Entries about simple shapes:
Start

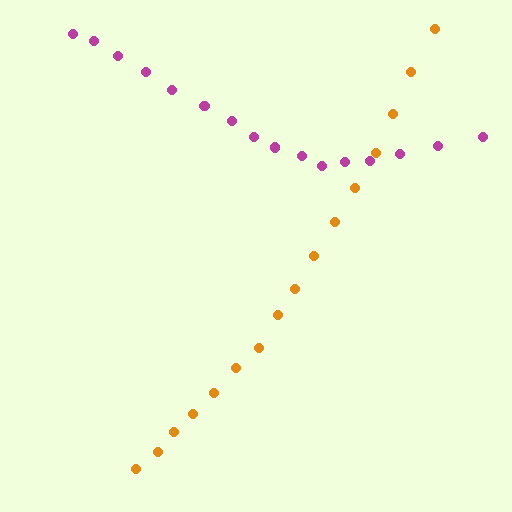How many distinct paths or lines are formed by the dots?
There are 2 distinct paths.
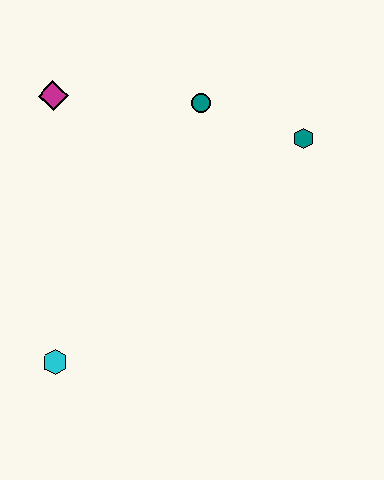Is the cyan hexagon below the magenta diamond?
Yes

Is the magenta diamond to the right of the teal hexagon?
No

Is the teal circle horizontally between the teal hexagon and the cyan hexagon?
Yes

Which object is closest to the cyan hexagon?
The magenta diamond is closest to the cyan hexagon.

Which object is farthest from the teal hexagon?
The cyan hexagon is farthest from the teal hexagon.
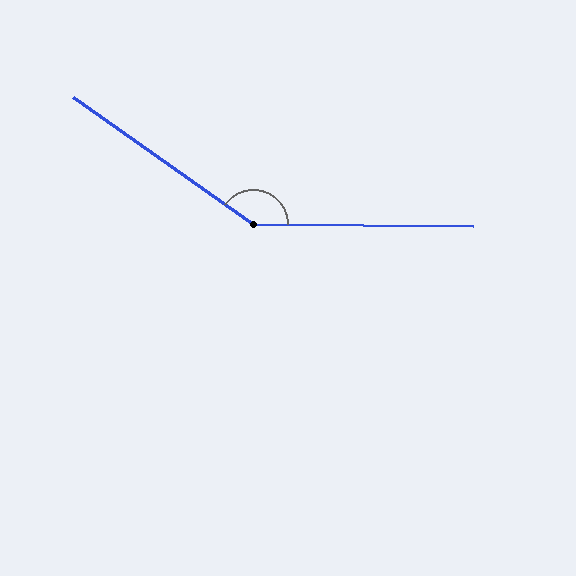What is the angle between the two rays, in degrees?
Approximately 145 degrees.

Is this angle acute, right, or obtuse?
It is obtuse.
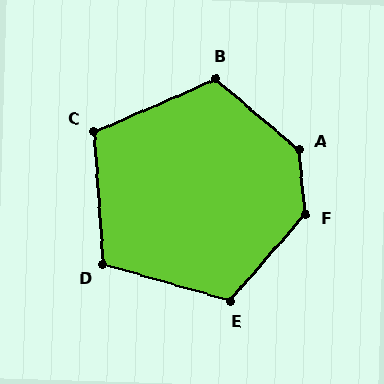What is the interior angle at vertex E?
Approximately 115 degrees (obtuse).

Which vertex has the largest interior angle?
A, at approximately 135 degrees.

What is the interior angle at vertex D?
Approximately 110 degrees (obtuse).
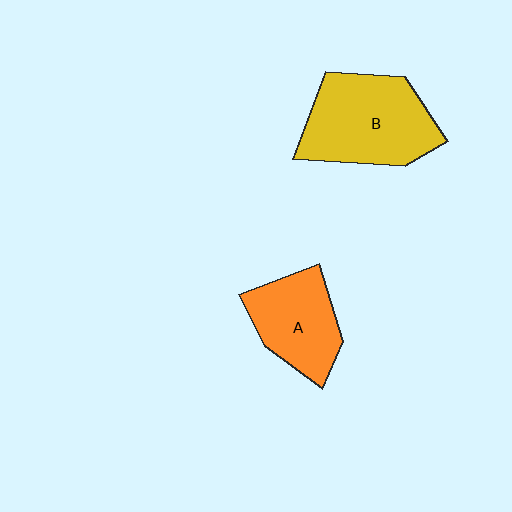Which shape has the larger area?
Shape B (yellow).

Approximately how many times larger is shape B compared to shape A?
Approximately 1.4 times.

End

Word for word, restate the lines from the one containing "Which shape has the larger area?" through the end of the listing, and nothing more. Skip the pictures.

Which shape has the larger area?
Shape B (yellow).

Approximately how many times larger is shape B compared to shape A?
Approximately 1.4 times.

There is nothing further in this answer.